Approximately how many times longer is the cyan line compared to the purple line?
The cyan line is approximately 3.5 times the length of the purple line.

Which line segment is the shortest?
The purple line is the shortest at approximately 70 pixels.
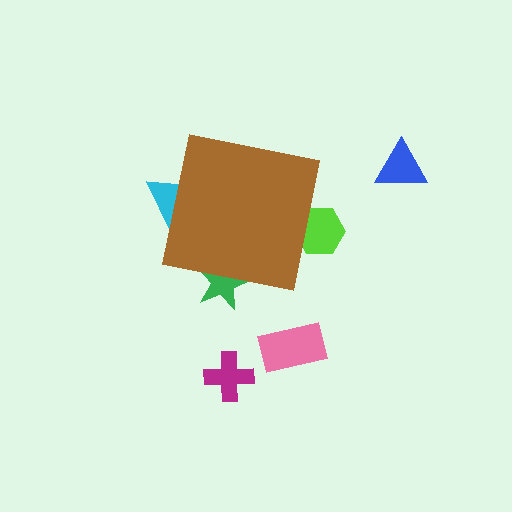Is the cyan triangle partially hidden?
Yes, the cyan triangle is partially hidden behind the brown square.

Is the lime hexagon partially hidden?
Yes, the lime hexagon is partially hidden behind the brown square.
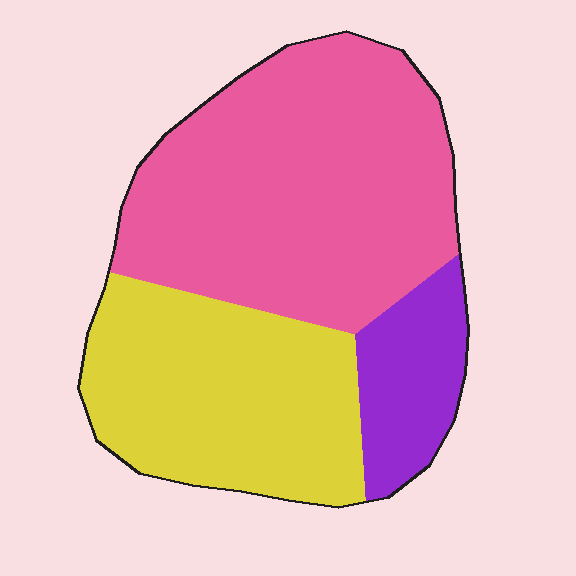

[Task directions] Pictures are to be left out; otherwise, copy exactly each line from the one containing "Which line segment is the shortest?" through the last line of the listing.

[Task solution]
Which line segment is the shortest?
The purple line is the shortest at approximately 70 pixels.
Is the cyan triangle partially hidden?
Yes, the cyan triangle is partially hidden behind the brown square.

Is the lime hexagon partially hidden?
Yes, the lime hexagon is partially hidden behind the brown square.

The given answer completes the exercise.